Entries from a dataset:

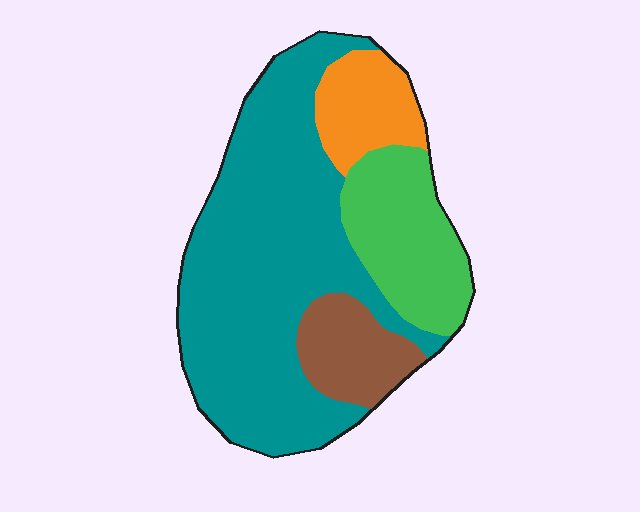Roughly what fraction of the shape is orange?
Orange covers roughly 10% of the shape.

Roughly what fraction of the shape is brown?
Brown takes up less than a quarter of the shape.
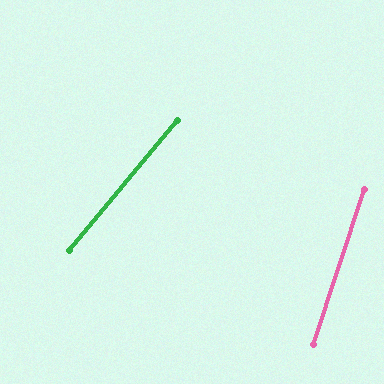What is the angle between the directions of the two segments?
Approximately 22 degrees.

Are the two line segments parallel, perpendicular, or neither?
Neither parallel nor perpendicular — they differ by about 22°.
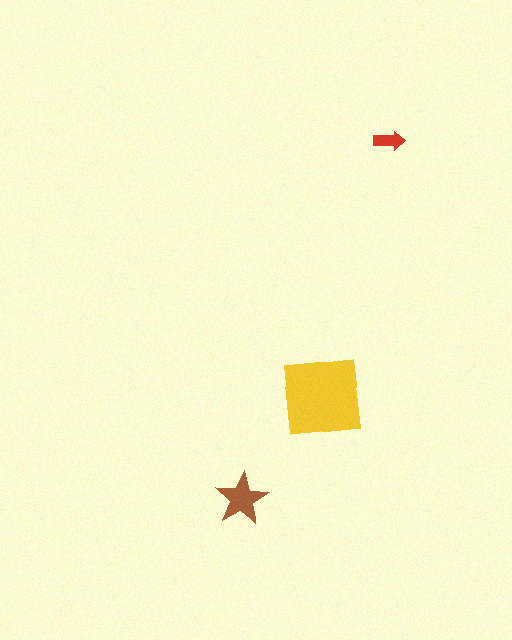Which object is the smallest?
The red arrow.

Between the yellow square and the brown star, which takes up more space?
The yellow square.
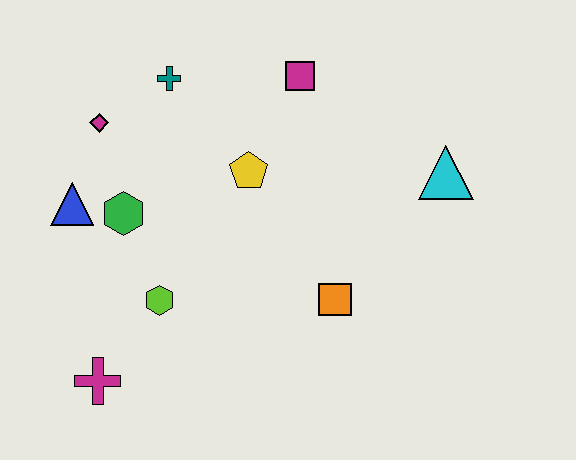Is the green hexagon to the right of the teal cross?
No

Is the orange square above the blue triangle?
No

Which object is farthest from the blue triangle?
The cyan triangle is farthest from the blue triangle.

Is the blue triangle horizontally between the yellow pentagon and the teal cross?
No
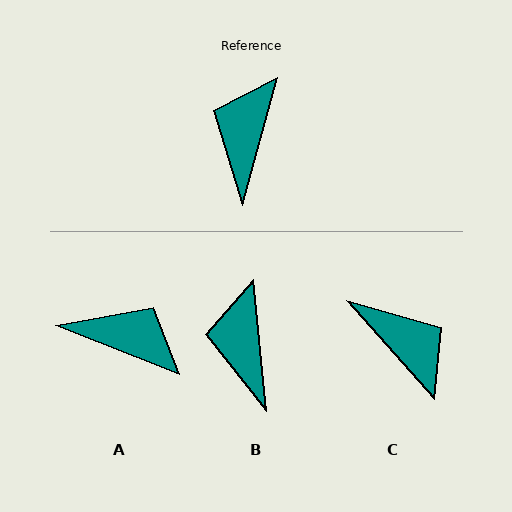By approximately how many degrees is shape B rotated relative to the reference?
Approximately 21 degrees counter-clockwise.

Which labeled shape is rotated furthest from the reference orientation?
C, about 123 degrees away.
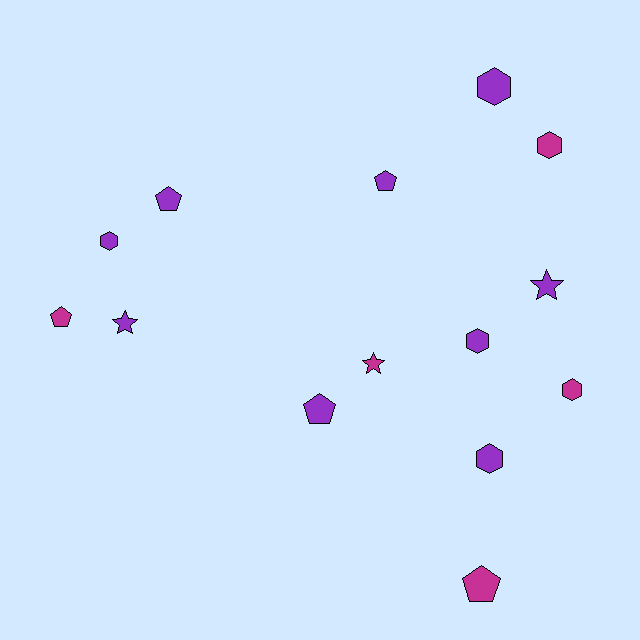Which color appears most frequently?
Purple, with 9 objects.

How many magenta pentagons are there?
There are 2 magenta pentagons.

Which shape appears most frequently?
Hexagon, with 6 objects.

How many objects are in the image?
There are 14 objects.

--- What you should do ---
Print the listing above in full, exactly as written. Omit any pictures.

--- Written solution ---
Roughly what fraction of the shape is orange?
Orange covers roughly 10% of the shape.

Roughly what fraction of the shape is brown?
Brown takes up less than a quarter of the shape.
What is the angle between the directions of the two segments?
Approximately 22 degrees.

Are the two line segments parallel, perpendicular, or neither?
Neither parallel nor perpendicular — they differ by about 22°.
Which object is the smallest?
The red arrow.

Between the yellow square and the brown star, which takes up more space?
The yellow square.
Is the green hexagon to the right of the teal cross?
No

Is the orange square above the blue triangle?
No

Which object is farthest from the blue triangle?
The cyan triangle is farthest from the blue triangle.

Is the blue triangle horizontally between the yellow pentagon and the teal cross?
No
By approximately how many degrees is shape B rotated relative to the reference?
Approximately 21 degrees counter-clockwise.

Which labeled shape is rotated furthest from the reference orientation?
C, about 123 degrees away.
Which color appears most frequently?
Purple, with 9 objects.

How many magenta pentagons are there?
There are 2 magenta pentagons.

Which shape appears most frequently?
Hexagon, with 6 objects.

How many objects are in the image?
There are 14 objects.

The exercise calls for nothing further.